● WORK TO DO:
Copy out only the span from the line with "What are the pixel coordinates of point G?" to the end of the data, both ends kept, word for word.

=====

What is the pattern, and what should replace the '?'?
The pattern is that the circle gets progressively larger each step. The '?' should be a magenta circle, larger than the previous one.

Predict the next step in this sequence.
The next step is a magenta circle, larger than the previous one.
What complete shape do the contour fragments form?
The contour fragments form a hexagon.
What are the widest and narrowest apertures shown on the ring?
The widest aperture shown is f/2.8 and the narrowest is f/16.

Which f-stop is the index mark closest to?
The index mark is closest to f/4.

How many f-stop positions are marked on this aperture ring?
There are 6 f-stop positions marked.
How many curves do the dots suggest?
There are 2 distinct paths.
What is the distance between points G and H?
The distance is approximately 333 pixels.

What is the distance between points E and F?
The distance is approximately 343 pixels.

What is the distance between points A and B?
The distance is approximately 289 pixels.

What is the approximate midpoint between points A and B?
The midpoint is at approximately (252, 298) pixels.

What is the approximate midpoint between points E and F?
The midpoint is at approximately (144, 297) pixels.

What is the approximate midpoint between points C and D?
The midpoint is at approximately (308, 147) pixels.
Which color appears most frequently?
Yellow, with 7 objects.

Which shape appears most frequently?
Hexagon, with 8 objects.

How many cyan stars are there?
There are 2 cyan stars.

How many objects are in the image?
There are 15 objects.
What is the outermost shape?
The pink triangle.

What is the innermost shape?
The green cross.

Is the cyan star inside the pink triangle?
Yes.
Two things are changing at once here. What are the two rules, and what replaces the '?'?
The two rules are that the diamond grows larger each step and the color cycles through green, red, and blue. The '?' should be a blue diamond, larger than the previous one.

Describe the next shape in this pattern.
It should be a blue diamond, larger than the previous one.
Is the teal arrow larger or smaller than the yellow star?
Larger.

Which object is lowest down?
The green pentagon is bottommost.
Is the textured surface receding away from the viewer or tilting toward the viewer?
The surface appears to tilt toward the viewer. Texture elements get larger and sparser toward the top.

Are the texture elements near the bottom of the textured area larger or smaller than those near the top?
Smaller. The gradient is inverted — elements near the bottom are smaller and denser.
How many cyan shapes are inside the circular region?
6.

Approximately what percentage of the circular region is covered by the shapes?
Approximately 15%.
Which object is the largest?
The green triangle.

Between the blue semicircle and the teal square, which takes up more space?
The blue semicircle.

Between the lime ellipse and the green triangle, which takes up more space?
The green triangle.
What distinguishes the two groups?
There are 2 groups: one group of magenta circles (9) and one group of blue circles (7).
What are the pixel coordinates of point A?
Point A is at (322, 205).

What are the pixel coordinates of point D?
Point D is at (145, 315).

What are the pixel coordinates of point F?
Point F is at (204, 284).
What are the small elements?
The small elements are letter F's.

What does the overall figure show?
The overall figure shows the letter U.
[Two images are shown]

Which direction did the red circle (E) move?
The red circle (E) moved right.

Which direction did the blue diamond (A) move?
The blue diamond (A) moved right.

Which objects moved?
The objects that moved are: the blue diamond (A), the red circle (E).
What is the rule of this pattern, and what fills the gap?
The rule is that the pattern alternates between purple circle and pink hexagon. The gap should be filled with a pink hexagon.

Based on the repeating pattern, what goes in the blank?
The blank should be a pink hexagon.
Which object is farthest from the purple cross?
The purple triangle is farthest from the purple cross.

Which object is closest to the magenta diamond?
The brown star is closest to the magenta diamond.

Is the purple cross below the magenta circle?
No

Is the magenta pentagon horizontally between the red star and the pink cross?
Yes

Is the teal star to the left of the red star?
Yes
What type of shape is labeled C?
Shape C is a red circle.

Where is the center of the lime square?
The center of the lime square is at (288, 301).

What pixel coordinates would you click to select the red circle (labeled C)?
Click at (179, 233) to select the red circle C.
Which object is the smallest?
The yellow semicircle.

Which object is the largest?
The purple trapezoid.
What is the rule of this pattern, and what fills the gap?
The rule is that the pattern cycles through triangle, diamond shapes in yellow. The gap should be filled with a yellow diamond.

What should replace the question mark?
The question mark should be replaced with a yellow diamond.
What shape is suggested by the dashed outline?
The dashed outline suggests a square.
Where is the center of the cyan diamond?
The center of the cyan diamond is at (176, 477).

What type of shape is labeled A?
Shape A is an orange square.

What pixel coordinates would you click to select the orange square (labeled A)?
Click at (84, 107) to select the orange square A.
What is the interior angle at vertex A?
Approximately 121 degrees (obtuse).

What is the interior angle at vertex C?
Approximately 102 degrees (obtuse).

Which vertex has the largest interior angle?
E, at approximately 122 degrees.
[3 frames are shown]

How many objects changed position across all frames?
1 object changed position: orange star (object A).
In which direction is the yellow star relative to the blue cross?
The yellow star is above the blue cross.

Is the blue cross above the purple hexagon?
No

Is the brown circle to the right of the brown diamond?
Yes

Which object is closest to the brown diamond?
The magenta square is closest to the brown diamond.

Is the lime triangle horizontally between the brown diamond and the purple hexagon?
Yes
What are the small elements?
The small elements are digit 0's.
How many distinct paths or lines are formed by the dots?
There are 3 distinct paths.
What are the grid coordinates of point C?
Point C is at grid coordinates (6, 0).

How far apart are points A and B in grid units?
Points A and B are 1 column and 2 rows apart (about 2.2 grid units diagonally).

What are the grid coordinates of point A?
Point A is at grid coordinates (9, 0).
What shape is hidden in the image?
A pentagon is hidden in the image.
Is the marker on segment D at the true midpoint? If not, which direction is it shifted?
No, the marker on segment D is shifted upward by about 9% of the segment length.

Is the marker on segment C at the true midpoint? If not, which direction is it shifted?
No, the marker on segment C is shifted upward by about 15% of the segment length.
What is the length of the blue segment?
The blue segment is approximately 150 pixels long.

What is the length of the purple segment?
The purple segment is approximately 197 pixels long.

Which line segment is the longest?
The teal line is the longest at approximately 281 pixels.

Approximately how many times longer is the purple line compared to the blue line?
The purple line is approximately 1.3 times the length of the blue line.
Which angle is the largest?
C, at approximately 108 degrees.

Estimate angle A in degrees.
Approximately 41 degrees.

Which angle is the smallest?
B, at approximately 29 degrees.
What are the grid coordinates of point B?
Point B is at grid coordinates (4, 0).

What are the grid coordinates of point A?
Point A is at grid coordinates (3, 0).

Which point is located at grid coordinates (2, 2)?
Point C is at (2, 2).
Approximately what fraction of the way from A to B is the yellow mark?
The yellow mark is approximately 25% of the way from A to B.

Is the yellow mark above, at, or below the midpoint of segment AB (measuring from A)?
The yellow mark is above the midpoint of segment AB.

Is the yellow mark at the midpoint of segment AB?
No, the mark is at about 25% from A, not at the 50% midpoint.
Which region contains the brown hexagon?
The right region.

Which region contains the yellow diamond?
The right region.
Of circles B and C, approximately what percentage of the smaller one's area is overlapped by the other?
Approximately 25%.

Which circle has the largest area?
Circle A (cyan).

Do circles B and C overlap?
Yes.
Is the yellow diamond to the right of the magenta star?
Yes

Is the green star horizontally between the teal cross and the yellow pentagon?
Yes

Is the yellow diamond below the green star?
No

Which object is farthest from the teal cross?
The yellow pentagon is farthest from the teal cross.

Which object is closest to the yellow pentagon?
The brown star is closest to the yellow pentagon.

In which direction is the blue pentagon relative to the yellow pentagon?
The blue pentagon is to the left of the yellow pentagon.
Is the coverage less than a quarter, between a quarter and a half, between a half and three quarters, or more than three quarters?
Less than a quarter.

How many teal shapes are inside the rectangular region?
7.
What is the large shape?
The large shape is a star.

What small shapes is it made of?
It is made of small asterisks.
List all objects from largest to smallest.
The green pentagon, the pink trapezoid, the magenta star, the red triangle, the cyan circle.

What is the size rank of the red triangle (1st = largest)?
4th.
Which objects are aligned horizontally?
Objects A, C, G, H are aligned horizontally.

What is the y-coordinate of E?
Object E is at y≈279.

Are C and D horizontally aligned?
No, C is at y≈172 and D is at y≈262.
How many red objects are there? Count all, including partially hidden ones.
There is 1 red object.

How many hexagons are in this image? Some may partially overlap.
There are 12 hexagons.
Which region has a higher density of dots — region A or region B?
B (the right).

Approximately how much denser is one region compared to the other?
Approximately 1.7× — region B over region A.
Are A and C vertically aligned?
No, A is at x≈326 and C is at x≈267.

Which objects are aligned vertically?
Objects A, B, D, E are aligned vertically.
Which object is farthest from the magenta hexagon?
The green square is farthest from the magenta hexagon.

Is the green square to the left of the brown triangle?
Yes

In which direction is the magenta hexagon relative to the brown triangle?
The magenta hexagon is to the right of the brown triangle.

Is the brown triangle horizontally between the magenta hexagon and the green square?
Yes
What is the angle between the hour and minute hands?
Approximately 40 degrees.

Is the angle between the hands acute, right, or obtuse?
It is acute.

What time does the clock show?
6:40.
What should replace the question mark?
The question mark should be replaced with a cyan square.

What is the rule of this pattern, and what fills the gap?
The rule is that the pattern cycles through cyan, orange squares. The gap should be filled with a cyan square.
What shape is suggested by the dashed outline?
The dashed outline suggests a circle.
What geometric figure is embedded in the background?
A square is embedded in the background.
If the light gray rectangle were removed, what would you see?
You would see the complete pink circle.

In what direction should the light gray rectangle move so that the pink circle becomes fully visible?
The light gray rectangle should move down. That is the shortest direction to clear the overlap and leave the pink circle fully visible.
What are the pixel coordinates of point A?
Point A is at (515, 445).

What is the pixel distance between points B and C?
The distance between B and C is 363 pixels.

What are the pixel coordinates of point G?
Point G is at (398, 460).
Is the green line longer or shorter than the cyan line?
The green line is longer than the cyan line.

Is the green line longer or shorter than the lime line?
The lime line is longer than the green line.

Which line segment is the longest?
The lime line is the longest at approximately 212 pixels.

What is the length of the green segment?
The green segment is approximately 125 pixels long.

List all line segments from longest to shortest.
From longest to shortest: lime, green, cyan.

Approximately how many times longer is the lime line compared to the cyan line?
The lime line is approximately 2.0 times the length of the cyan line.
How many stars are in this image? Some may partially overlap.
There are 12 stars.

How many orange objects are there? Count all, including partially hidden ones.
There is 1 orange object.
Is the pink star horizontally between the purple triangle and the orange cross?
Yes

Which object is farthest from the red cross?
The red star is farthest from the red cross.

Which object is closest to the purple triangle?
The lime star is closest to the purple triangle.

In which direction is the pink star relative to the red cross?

=====

● SOLUTION:
What are the pixel coordinates of point G?
Point G is at (398, 460).
Is the green line longer or shorter than the cyan line?
The green line is longer than the cyan line.

Is the green line longer or shorter than the lime line?
The lime line is longer than the green line.

Which line segment is the longest?
The lime line is the longest at approximately 212 pixels.

What is the length of the green segment?
The green segment is approximately 125 pixels long.

List all line segments from longest to shortest.
From longest to shortest: lime, green, cyan.

Approximately how many times longer is the lime line compared to the cyan line?
The lime line is approximately 2.0 times the length of the cyan line.
How many stars are in this image? Some may partially overlap.
There are 12 stars.

How many orange objects are there? Count all, including partially hidden ones.
There is 1 orange object.
Is the pink star horizontally between the purple triangle and the orange cross?
Yes

Which object is farthest from the red cross?
The red star is farthest from the red cross.

Which object is closest to the purple triangle?
The lime star is closest to the purple triangle.

In which direction is the pink star relative to the red cross?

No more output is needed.